## MATERIAL FOR THIS EXERCISE
▬▬▬

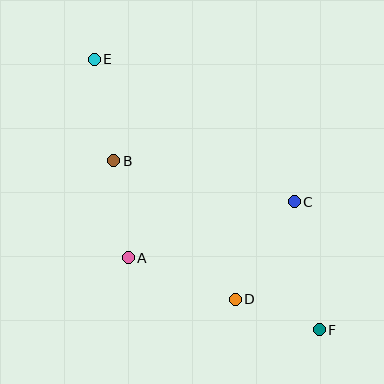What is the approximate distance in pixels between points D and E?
The distance between D and E is approximately 279 pixels.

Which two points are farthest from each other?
Points E and F are farthest from each other.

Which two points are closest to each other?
Points D and F are closest to each other.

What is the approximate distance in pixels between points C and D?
The distance between C and D is approximately 114 pixels.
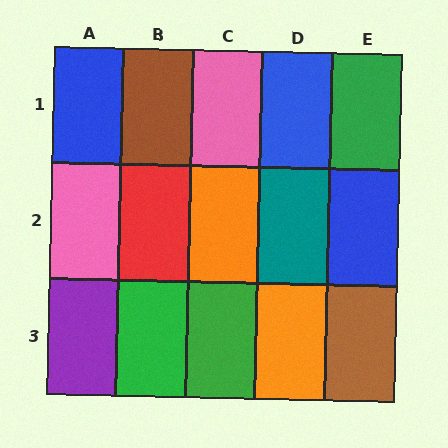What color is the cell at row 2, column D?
Teal.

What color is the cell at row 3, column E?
Brown.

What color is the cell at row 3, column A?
Purple.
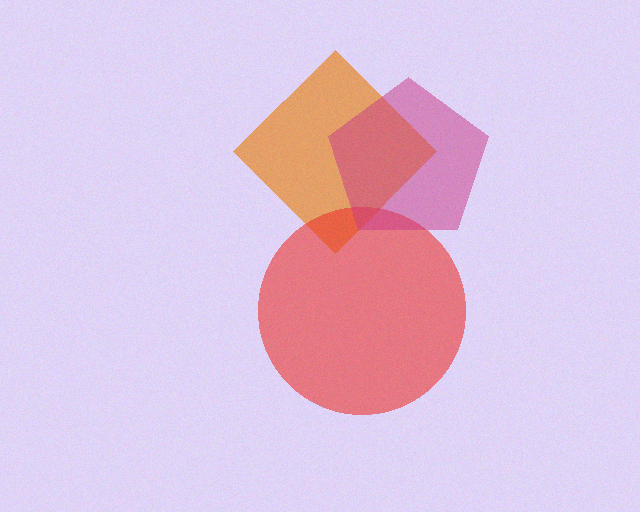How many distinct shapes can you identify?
There are 3 distinct shapes: an orange diamond, a red circle, a magenta pentagon.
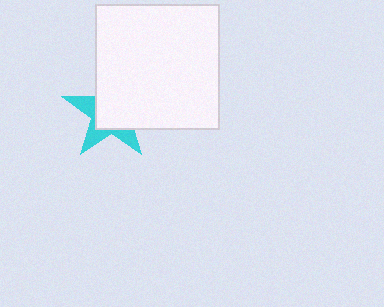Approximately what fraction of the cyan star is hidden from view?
Roughly 62% of the cyan star is hidden behind the white square.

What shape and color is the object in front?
The object in front is a white square.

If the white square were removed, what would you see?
You would see the complete cyan star.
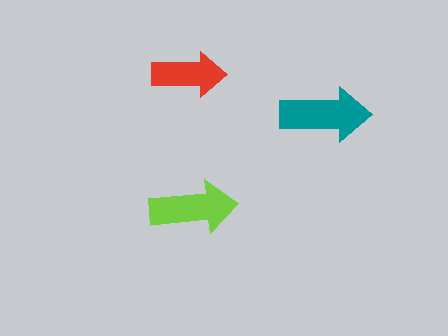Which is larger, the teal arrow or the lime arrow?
The teal one.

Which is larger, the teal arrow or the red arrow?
The teal one.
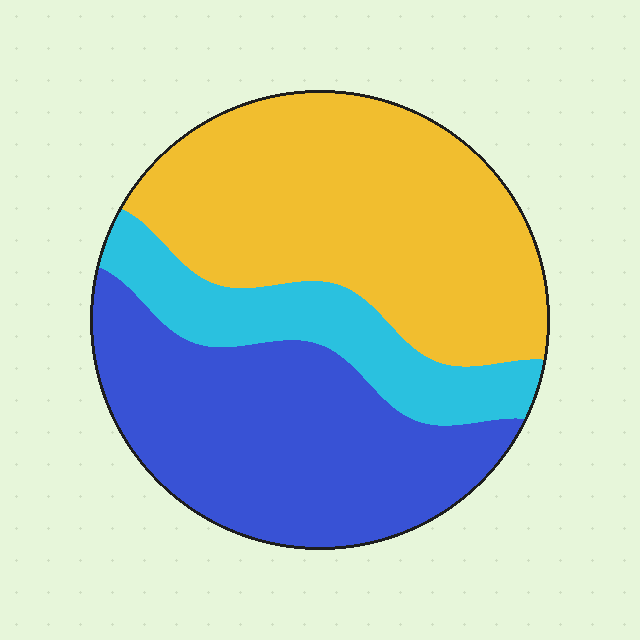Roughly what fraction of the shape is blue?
Blue takes up about three eighths (3/8) of the shape.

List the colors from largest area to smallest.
From largest to smallest: yellow, blue, cyan.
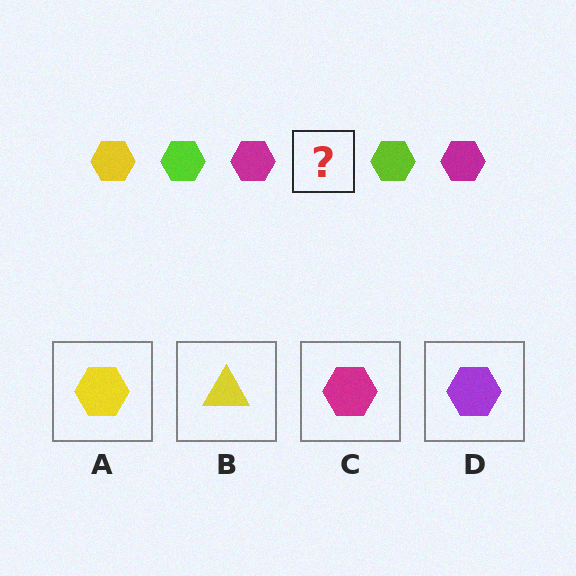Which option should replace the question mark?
Option A.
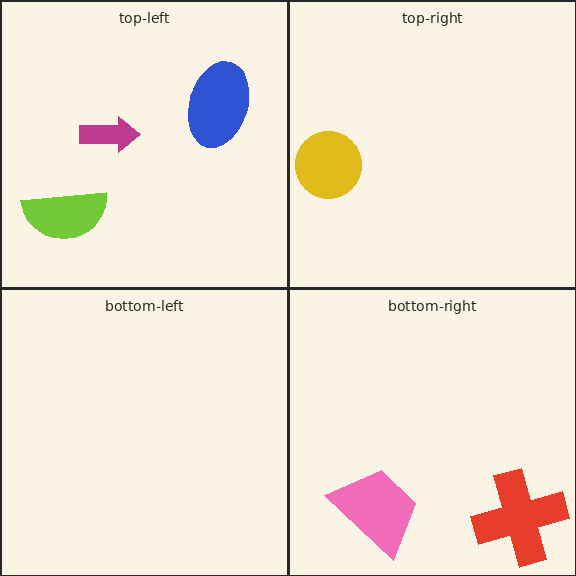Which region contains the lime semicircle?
The top-left region.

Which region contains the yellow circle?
The top-right region.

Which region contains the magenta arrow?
The top-left region.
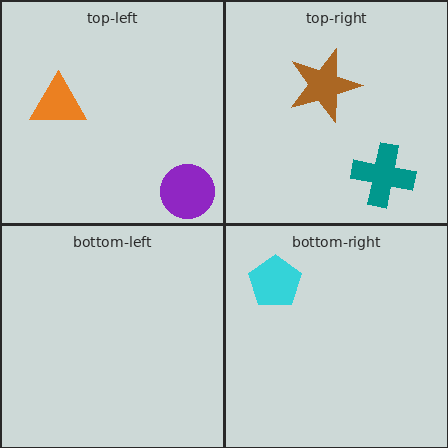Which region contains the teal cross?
The top-right region.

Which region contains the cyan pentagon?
The bottom-right region.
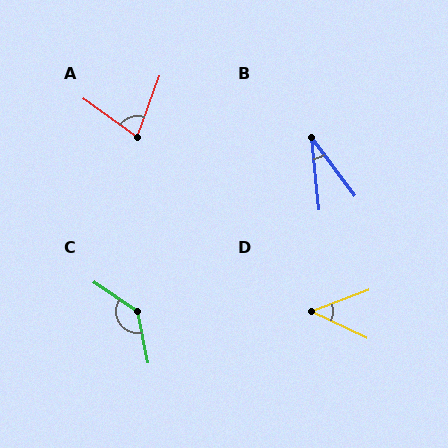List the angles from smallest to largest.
B (31°), D (46°), A (74°), C (135°).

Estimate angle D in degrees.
Approximately 46 degrees.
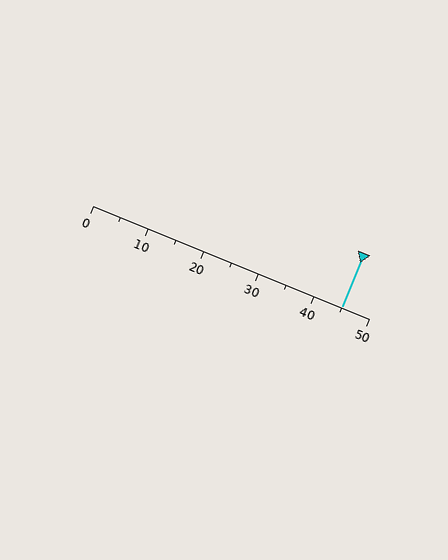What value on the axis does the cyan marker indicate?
The marker indicates approximately 45.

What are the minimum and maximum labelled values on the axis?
The axis runs from 0 to 50.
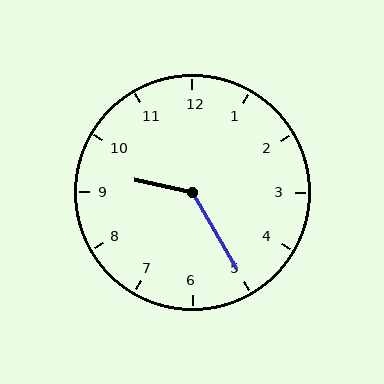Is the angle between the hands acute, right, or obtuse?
It is obtuse.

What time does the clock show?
9:25.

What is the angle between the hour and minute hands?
Approximately 132 degrees.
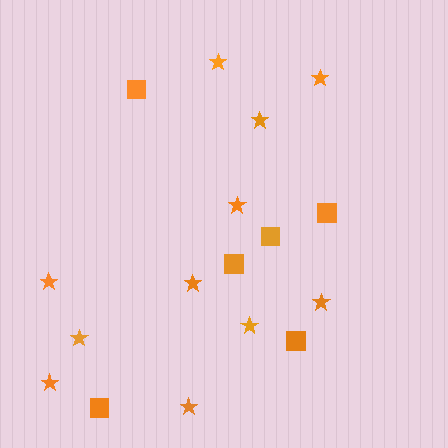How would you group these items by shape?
There are 2 groups: one group of stars (11) and one group of squares (6).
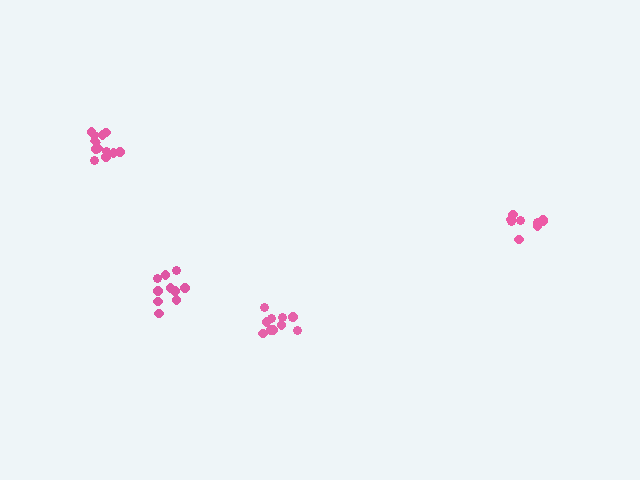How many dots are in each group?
Group 1: 11 dots, Group 2: 9 dots, Group 3: 12 dots, Group 4: 10 dots (42 total).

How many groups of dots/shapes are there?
There are 4 groups.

▬▬▬

Do not copy the pictures, but repeat every line exactly.

## RESPONSE FOR THIS EXERCISE
What is the approximate distance in pixels between points D and E?
The distance between D and E is approximately 279 pixels.

Which two points are farthest from each other?
Points E and F are farthest from each other.

Which two points are closest to each other?
Points D and F are closest to each other.

What is the approximate distance in pixels between points C and D?
The distance between C and D is approximately 114 pixels.
What color is the cell at row 2, column D?
Teal.

What color is the cell at row 3, column E?
Brown.

What color is the cell at row 3, column A?
Purple.
How many distinct shapes can you identify?
There are 3 distinct shapes: an orange diamond, a red circle, a magenta pentagon.
Approximately what fraction of the cyan star is hidden from view?
Roughly 62% of the cyan star is hidden behind the white square.

What shape and color is the object in front?
The object in front is a white square.

If the white square were removed, what would you see?
You would see the complete cyan star.
Which is larger, the teal arrow or the lime arrow?
The teal one.

Which is larger, the teal arrow or the red arrow?
The teal one.
Roughly what fraction of the shape is blue?
Blue takes up about three eighths (3/8) of the shape.

List the colors from largest area to smallest.
From largest to smallest: yellow, blue, cyan.
Which option should replace the question mark?
Option A.
Which region contains the lime semicircle?
The top-left region.

Which region contains the yellow circle?
The top-right region.

Which region contains the magenta arrow?
The top-left region.
Which region contains the teal cross?
The top-right region.

Which region contains the cyan pentagon?
The bottom-right region.
List the angles from smallest to largest.
B (31°), D (46°), A (74°), C (135°).

Estimate angle D in degrees.
Approximately 46 degrees.
What value on the axis does the cyan marker indicate?
The marker indicates approximately 45.

What are the minimum and maximum labelled values on the axis?
The axis runs from 0 to 50.
Is the angle between the hands acute, right, or obtuse?
It is obtuse.

What time does the clock show?
9:25.

What is the angle between the hour and minute hands?
Approximately 132 degrees.
How would you group these items by shape?
There are 2 groups: one group of stars (11) and one group of squares (6).
How many dots are in each group?
Group 1: 11 dots, Group 2: 9 dots, Group 3: 12 dots, Group 4: 10 dots (42 total).

How many groups of dots/shapes are there?
There are 4 groups.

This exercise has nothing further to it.